§ MATERIAL FOR THIS TASK:
/---

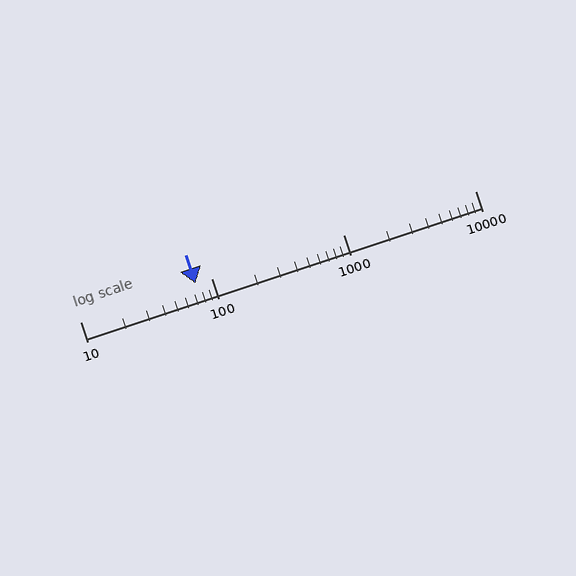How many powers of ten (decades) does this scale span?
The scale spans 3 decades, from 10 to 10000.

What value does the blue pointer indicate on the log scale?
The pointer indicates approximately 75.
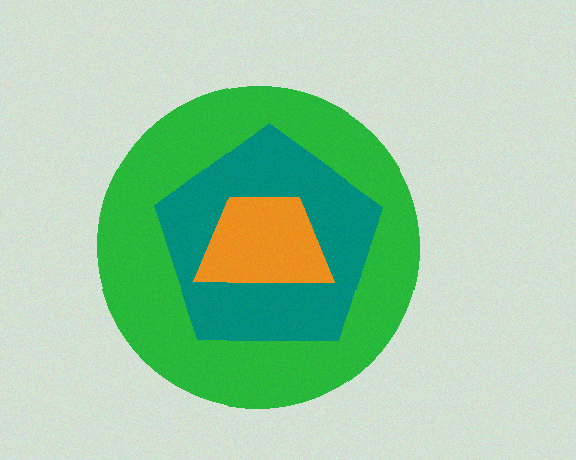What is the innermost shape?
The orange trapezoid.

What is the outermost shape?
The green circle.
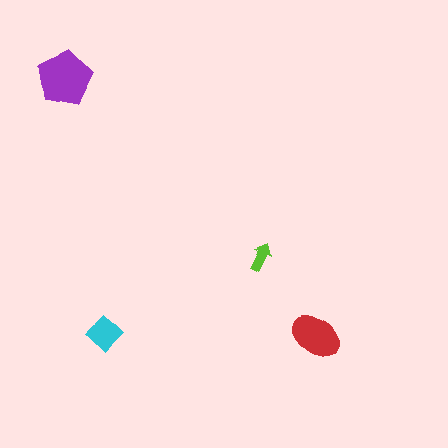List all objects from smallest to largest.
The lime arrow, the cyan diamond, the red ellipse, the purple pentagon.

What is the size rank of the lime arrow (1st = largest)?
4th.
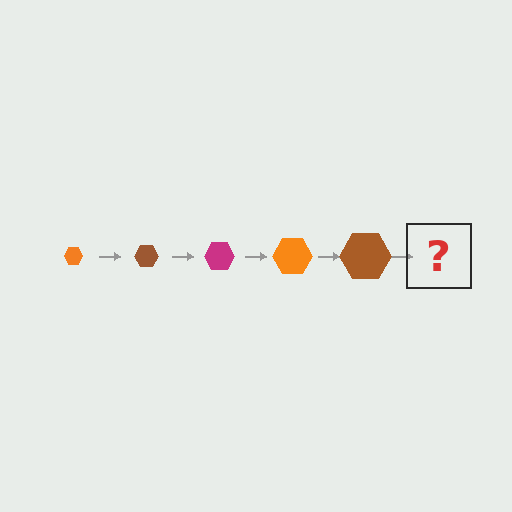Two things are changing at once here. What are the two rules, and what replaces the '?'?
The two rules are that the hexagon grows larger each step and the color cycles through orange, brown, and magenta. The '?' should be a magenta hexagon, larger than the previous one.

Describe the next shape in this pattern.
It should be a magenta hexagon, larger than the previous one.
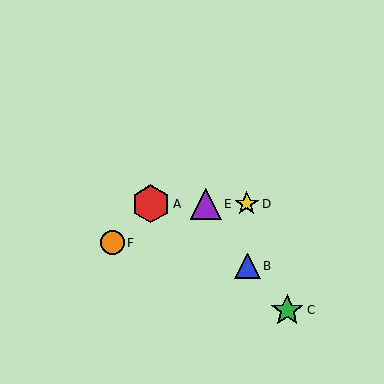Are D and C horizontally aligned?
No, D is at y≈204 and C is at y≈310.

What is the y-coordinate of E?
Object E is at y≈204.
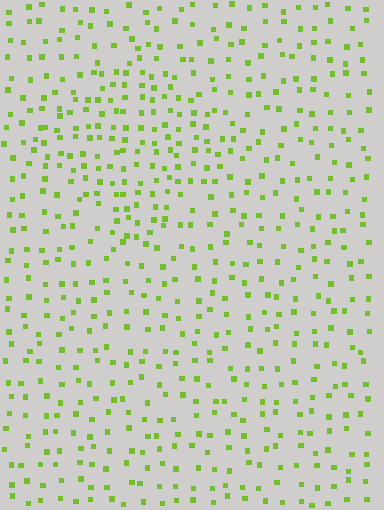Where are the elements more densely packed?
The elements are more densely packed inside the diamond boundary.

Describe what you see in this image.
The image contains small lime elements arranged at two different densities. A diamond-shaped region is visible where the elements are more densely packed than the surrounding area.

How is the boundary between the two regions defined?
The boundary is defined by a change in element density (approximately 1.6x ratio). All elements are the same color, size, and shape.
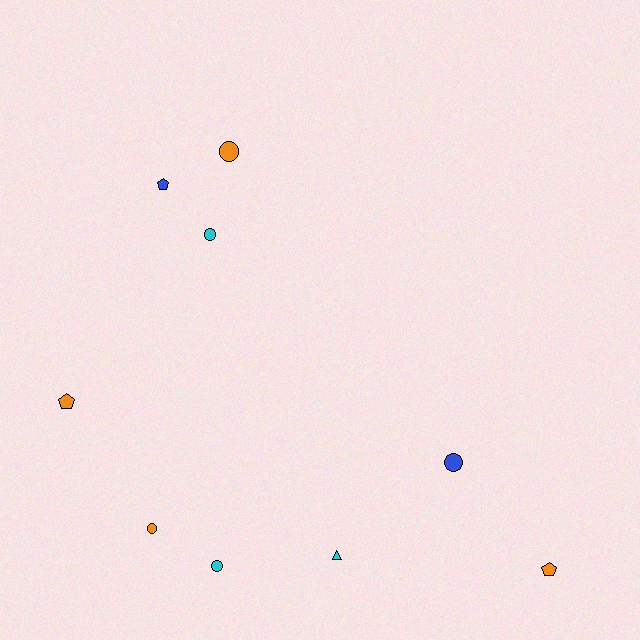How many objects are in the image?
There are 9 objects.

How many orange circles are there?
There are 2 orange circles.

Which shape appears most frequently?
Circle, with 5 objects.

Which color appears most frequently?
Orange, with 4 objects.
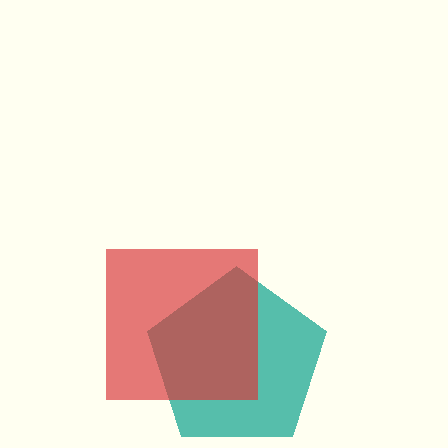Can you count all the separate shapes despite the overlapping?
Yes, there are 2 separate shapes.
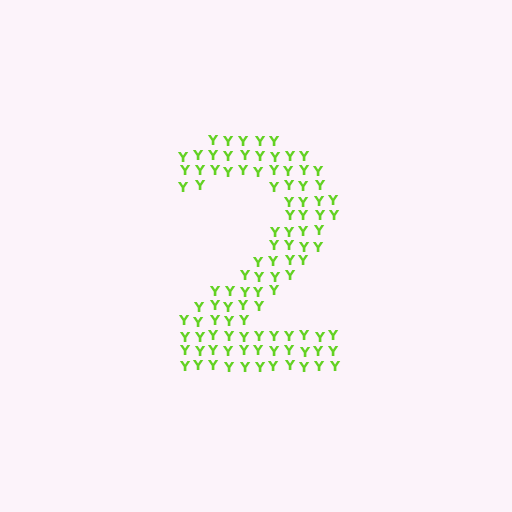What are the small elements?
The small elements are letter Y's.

\---

§ DESCRIPTION OF THE TASK: Leaving all pictures aside, quote each record exactly.

§ WRITTEN RESPONSE:
How many powers of ten (decades) does this scale span?
The scale spans 3 decades, from 10 to 10000.

What value does the blue pointer indicate on the log scale?
The pointer indicates approximately 75.
What is the innermost shape?
The orange trapezoid.

What is the outermost shape?
The green circle.
List all objects from smallest to largest.
The lime arrow, the cyan diamond, the red ellipse, the purple pentagon.

What is the size rank of the lime arrow (1st = largest)?
4th.
Two things are changing at once here. What are the two rules, and what replaces the '?'?
The two rules are that the hexagon grows larger each step and the color cycles through orange, brown, and magenta. The '?' should be a magenta hexagon, larger than the previous one.

Describe the next shape in this pattern.
It should be a magenta hexagon, larger than the previous one.
Are D and C horizontally aligned?
No, D is at y≈204 and C is at y≈310.

What is the y-coordinate of E?
Object E is at y≈204.
Where are the elements more densely packed?
The elements are more densely packed inside the diamond boundary.

Describe what you see in this image.
The image contains small lime elements arranged at two different densities. A diamond-shaped region is visible where the elements are more densely packed than the surrounding area.

How is the boundary between the two regions defined?
The boundary is defined by a change in element density (approximately 1.6x ratio). All elements are the same color, size, and shape.
How many objects are in the image?
There are 9 objects.

How many orange circles are there?
There are 2 orange circles.

Which shape appears most frequently?
Circle, with 5 objects.

Which color appears most frequently?
Orange, with 4 objects.
Can you count all the separate shapes despite the overlapping?
Yes, there are 2 separate shapes.
What are the small elements?
The small elements are letter Y's.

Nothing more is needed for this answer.